Exercise prompt =
Pictures within the data are to be left out; everything else must be reproduced exactly.

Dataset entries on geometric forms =
(begin)

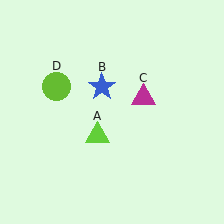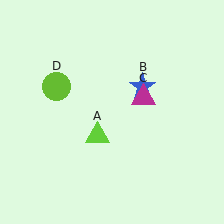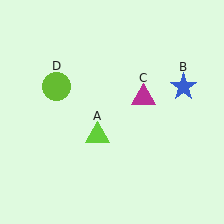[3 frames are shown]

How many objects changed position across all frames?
1 object changed position: blue star (object B).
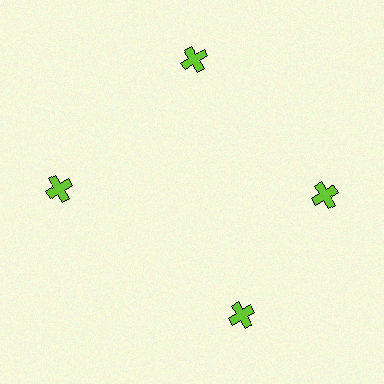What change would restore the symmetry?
The symmetry would be restored by rotating it back into even spacing with its neighbors so that all 4 crosses sit at equal angles and equal distance from the center.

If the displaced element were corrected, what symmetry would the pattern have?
It would have 4-fold rotational symmetry — the pattern would map onto itself every 90 degrees.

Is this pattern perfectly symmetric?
No. The 4 lime crosses are arranged in a ring, but one element near the 6 o'clock position is rotated out of alignment along the ring, breaking the 4-fold rotational symmetry.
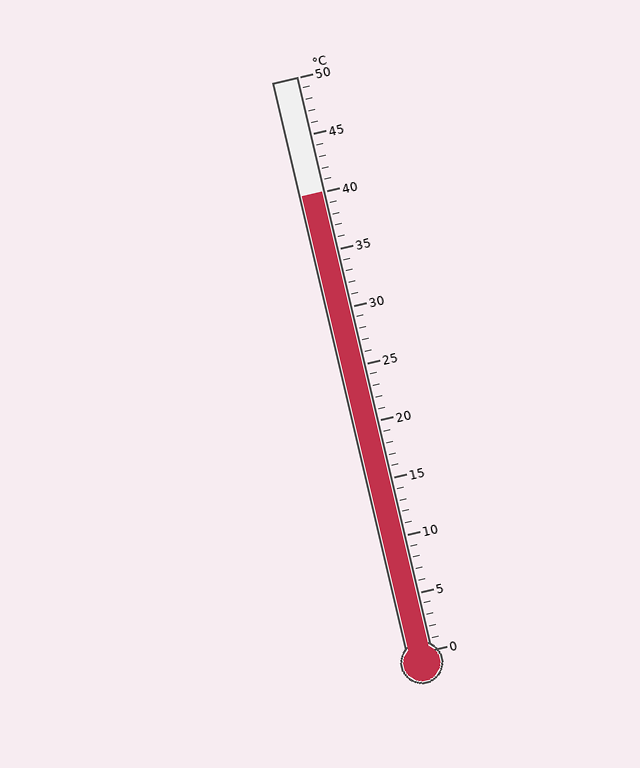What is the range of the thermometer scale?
The thermometer scale ranges from 0°C to 50°C.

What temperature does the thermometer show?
The thermometer shows approximately 40°C.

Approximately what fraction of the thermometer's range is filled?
The thermometer is filled to approximately 80% of its range.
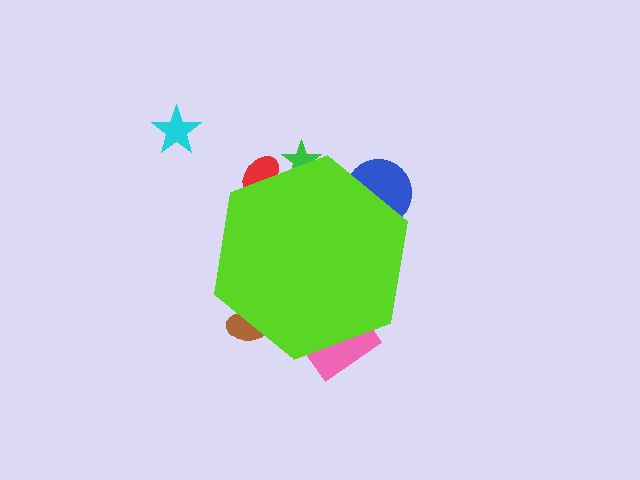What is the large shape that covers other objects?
A lime hexagon.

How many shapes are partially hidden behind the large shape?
5 shapes are partially hidden.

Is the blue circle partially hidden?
Yes, the blue circle is partially hidden behind the lime hexagon.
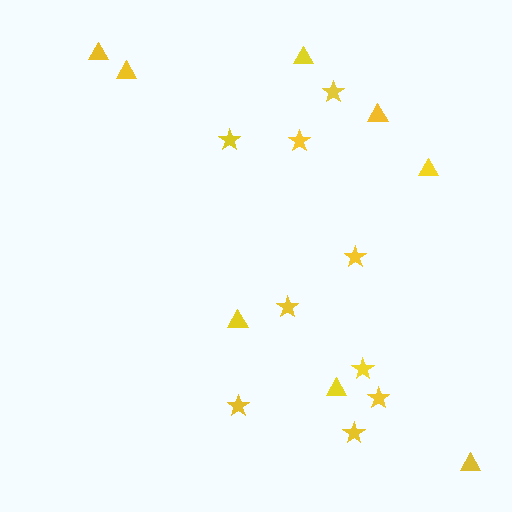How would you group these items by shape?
There are 2 groups: one group of stars (9) and one group of triangles (8).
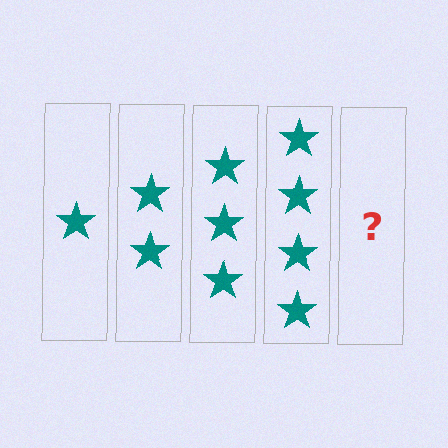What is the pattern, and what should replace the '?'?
The pattern is that each step adds one more star. The '?' should be 5 stars.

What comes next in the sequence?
The next element should be 5 stars.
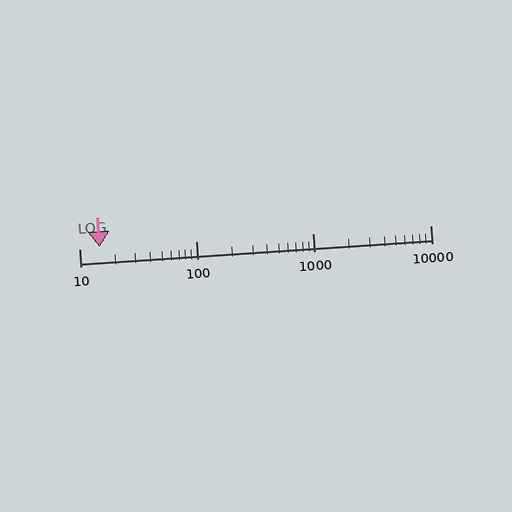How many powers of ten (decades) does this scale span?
The scale spans 3 decades, from 10 to 10000.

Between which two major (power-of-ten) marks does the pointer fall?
The pointer is between 10 and 100.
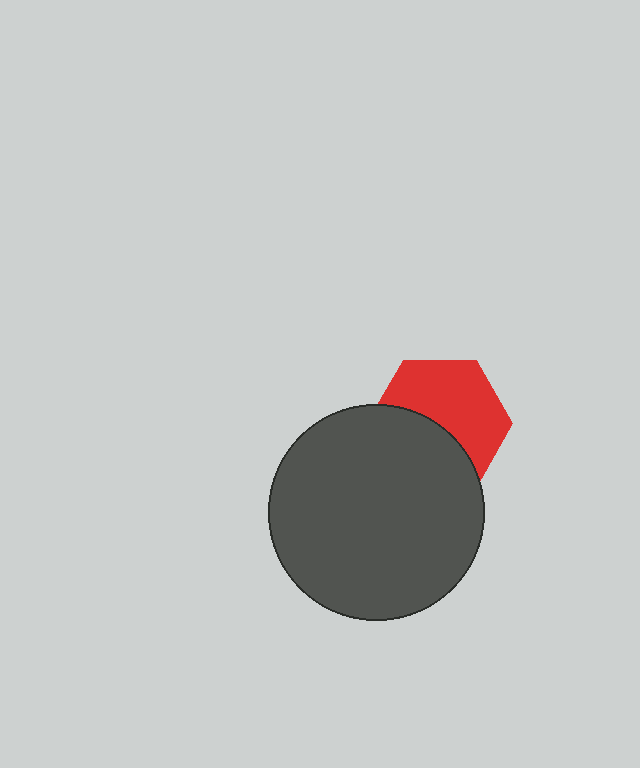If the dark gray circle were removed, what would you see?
You would see the complete red hexagon.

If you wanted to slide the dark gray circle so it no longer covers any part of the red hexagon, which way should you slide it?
Slide it down — that is the most direct way to separate the two shapes.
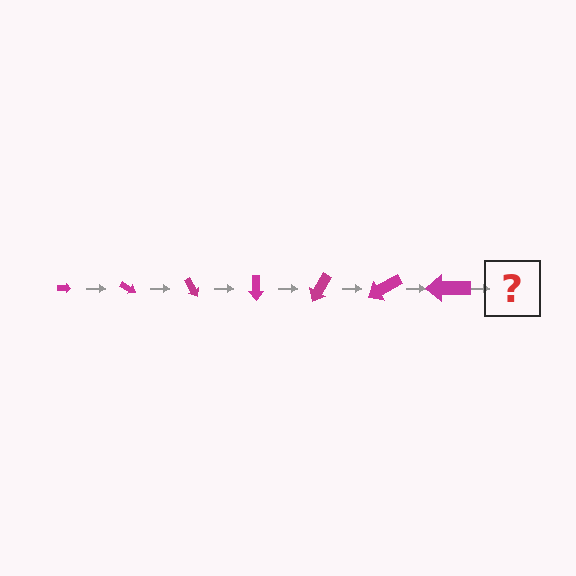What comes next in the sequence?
The next element should be an arrow, larger than the previous one and rotated 210 degrees clockwise from the start.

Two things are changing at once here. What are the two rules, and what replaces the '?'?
The two rules are that the arrow grows larger each step and it rotates 30 degrees clockwise each step. The '?' should be an arrow, larger than the previous one and rotated 210 degrees clockwise from the start.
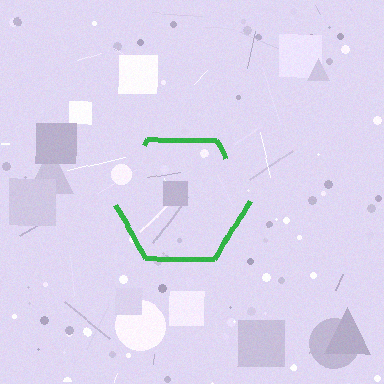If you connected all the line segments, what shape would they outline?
They would outline a hexagon.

(end)

Exercise answer =
[3 frames are shown]

How many objects changed position across all frames?
1 object changed position: blue star (object B).
What change would restore the symmetry?
The symmetry would be restored by rotating it back into even spacing with its neighbors so that all 4 crosses sit at equal angles and equal distance from the center.

If the displaced element were corrected, what symmetry would the pattern have?
It would have 4-fold rotational symmetry — the pattern would map onto itself every 90 degrees.

Is this pattern perfectly symmetric?
No. The 4 lime crosses are arranged in a ring, but one element near the 6 o'clock position is rotated out of alignment along the ring, breaking the 4-fold rotational symmetry.
What is the range of the thermometer scale?
The thermometer scale ranges from 0°C to 50°C.

What temperature does the thermometer show?
The thermometer shows approximately 40°C.

Approximately what fraction of the thermometer's range is filled?
The thermometer is filled to approximately 80% of its range.
What is the large shape that covers other objects?
A lime hexagon.

How many shapes are partially hidden behind the large shape?
5 shapes are partially hidden.

Is the blue circle partially hidden?
Yes, the blue circle is partially hidden behind the lime hexagon.
How would you group these items by shape?
There are 2 groups: one group of stars (9) and one group of triangles (8).
What is the pattern, and what should replace the '?'?
The pattern is that each step adds one more star. The '?' should be 5 stars.

What comes next in the sequence?
The next element should be 5 stars.
How many powers of ten (decades) does this scale span?
The scale spans 3 decades, from 10 to 10000.

Between which two major (power-of-ten) marks does the pointer fall?
The pointer is between 10 and 100.
If the dark gray circle were removed, what would you see?
You would see the complete red hexagon.

If you wanted to slide the dark gray circle so it no longer covers any part of the red hexagon, which way should you slide it?
Slide it down — that is the most direct way to separate the two shapes.
What comes next in the sequence?
The next element should be an arrow, larger than the previous one and rotated 210 degrees clockwise from the start.

Two things are changing at once here. What are the two rules, and what replaces the '?'?
The two rules are that the arrow grows larger each step and it rotates 30 degrees clockwise each step. The '?' should be an arrow, larger than the previous one and rotated 210 degrees clockwise from the start.
If you connected all the line segments, what shape would they outline?
They would outline a hexagon.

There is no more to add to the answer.